DIRECTIONS =
Repeat verbatim each line from the line with "Is the reading" to the end of the entries. Pictures do not belong in the copy.

Dataset entries on geometric forms:
....

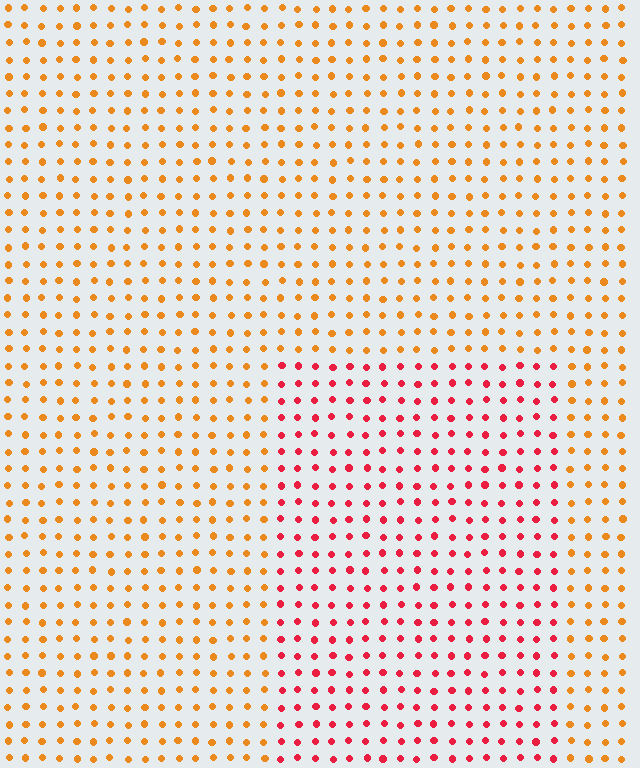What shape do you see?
I see a rectangle.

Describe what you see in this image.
The image is filled with small orange elements in a uniform arrangement. A rectangle-shaped region is visible where the elements are tinted to a slightly different hue, forming a subtle color boundary.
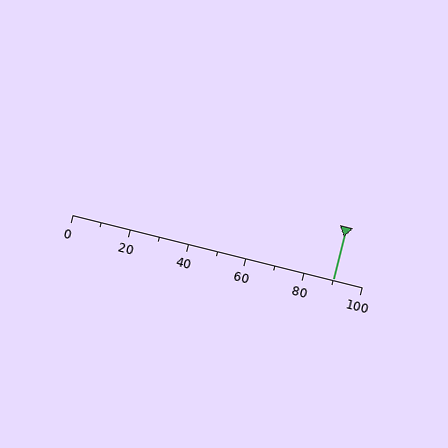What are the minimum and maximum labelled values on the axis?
The axis runs from 0 to 100.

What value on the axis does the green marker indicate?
The marker indicates approximately 90.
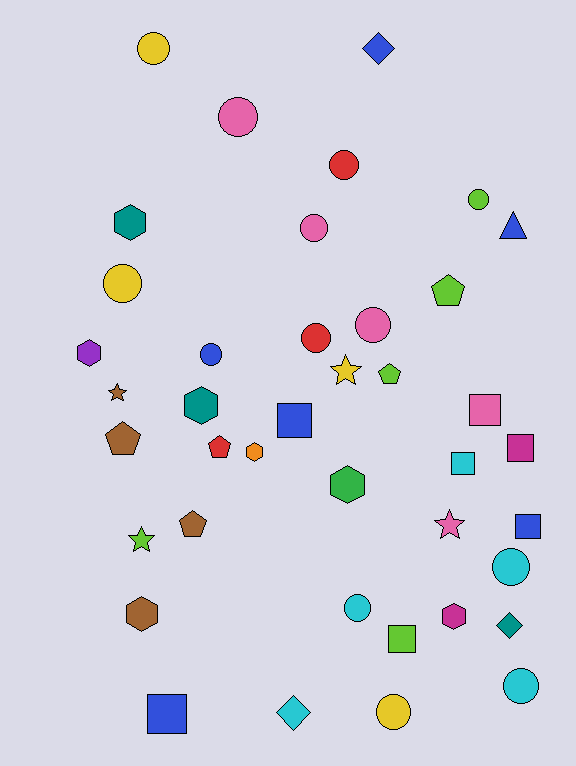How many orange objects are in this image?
There is 1 orange object.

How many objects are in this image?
There are 40 objects.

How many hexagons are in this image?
There are 7 hexagons.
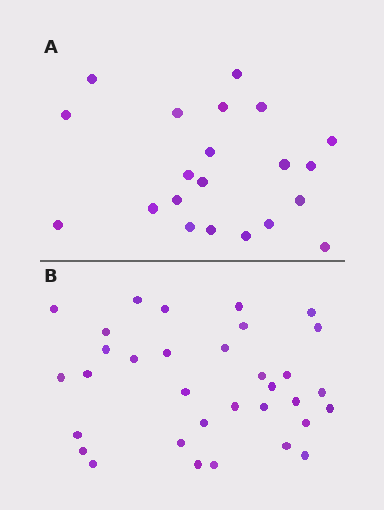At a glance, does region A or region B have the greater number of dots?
Region B (the bottom region) has more dots.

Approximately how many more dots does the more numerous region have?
Region B has roughly 12 or so more dots than region A.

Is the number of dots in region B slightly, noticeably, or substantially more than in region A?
Region B has substantially more. The ratio is roughly 1.6 to 1.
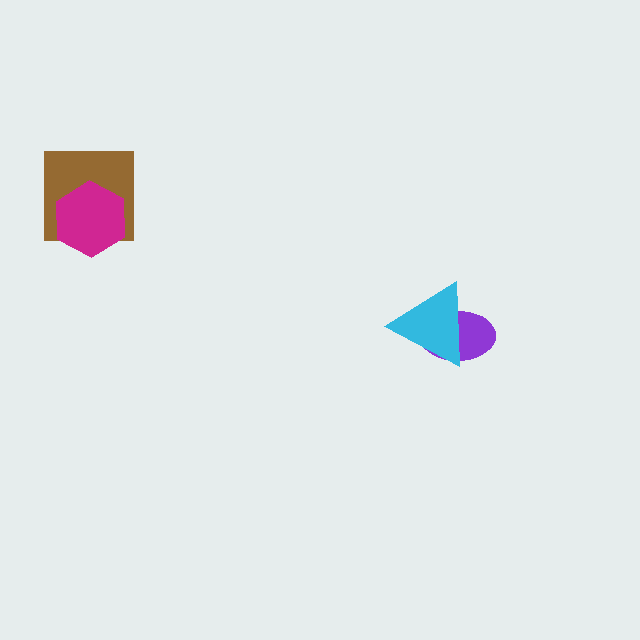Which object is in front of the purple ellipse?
The cyan triangle is in front of the purple ellipse.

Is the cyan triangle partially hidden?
No, no other shape covers it.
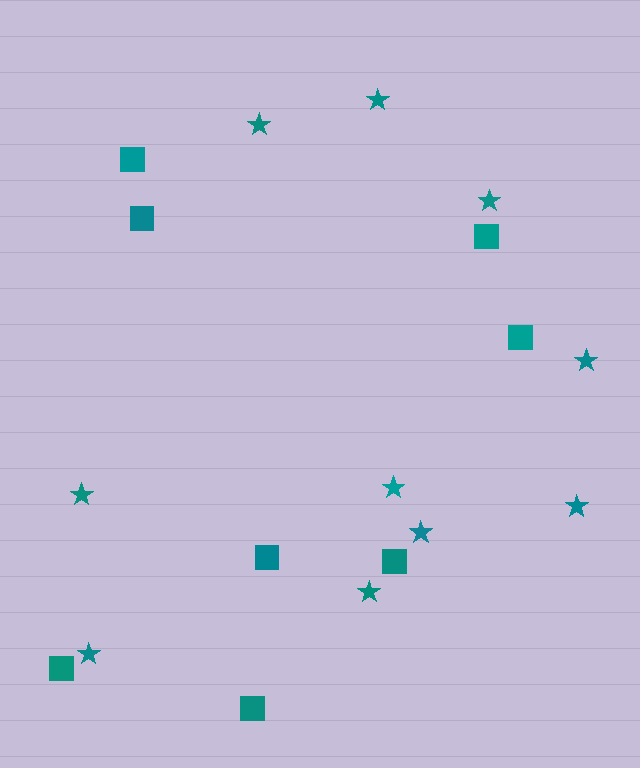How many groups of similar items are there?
There are 2 groups: one group of stars (10) and one group of squares (8).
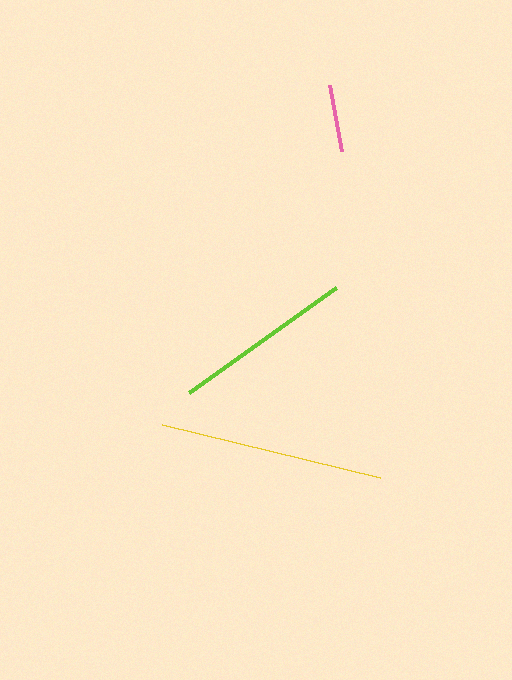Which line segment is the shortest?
The pink line is the shortest at approximately 67 pixels.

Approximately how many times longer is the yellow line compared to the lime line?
The yellow line is approximately 1.2 times the length of the lime line.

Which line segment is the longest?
The yellow line is the longest at approximately 225 pixels.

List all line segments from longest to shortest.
From longest to shortest: yellow, lime, pink.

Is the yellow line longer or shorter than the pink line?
The yellow line is longer than the pink line.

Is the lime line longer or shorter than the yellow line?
The yellow line is longer than the lime line.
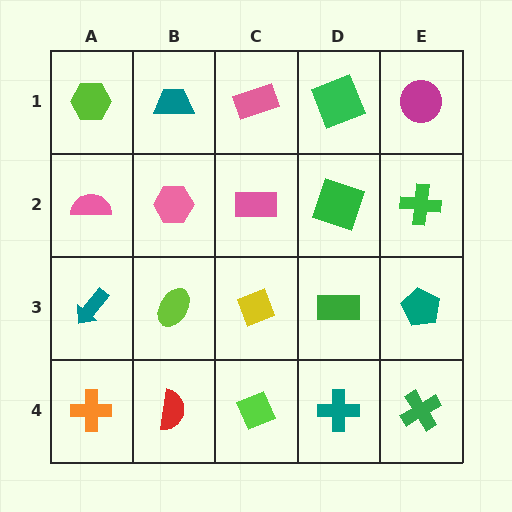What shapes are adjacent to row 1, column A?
A pink semicircle (row 2, column A), a teal trapezoid (row 1, column B).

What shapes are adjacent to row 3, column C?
A pink rectangle (row 2, column C), a lime diamond (row 4, column C), a lime ellipse (row 3, column B), a green rectangle (row 3, column D).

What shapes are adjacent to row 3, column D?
A green square (row 2, column D), a teal cross (row 4, column D), a yellow diamond (row 3, column C), a teal pentagon (row 3, column E).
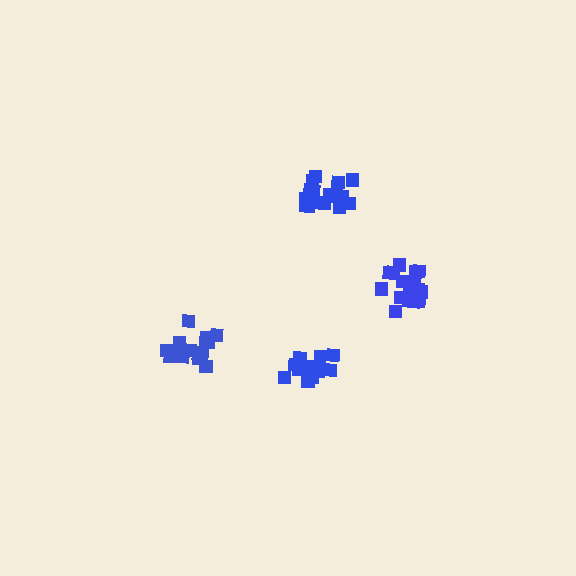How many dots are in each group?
Group 1: 18 dots, Group 2: 16 dots, Group 3: 20 dots, Group 4: 15 dots (69 total).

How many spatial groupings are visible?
There are 4 spatial groupings.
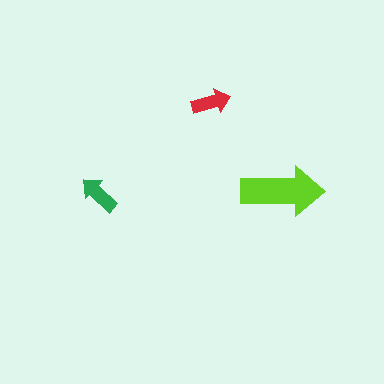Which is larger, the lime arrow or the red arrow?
The lime one.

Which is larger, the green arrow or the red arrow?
The green one.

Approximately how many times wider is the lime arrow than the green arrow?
About 2.5 times wider.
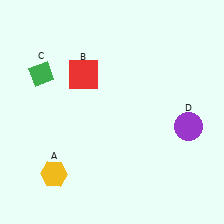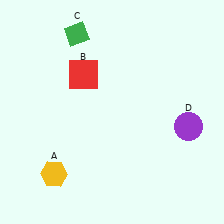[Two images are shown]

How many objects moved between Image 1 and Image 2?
1 object moved between the two images.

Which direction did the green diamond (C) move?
The green diamond (C) moved up and to the right.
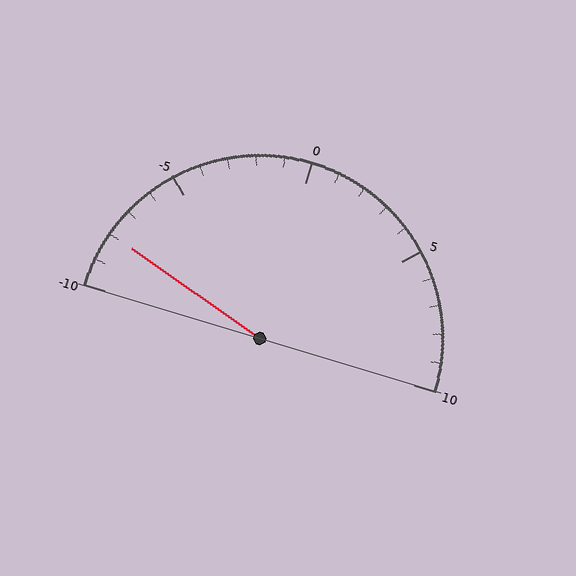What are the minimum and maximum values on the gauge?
The gauge ranges from -10 to 10.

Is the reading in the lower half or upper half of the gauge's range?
The reading is in the lower half of the range (-10 to 10).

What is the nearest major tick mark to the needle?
The nearest major tick mark is -10.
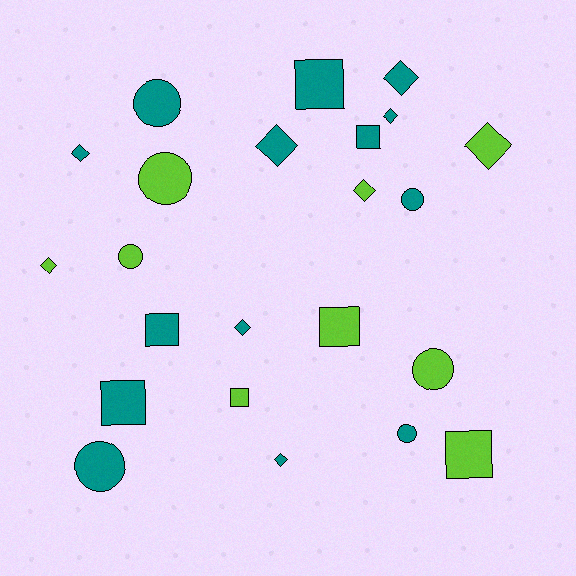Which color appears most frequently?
Teal, with 14 objects.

....

WRITTEN RESPONSE =
Is the reading in the lower half or upper half of the gauge's range?
The reading is in the lower half of the range (-10 to 10).

What is the nearest major tick mark to the needle?
The nearest major tick mark is -10.
Which color appears most frequently?
Teal, with 14 objects.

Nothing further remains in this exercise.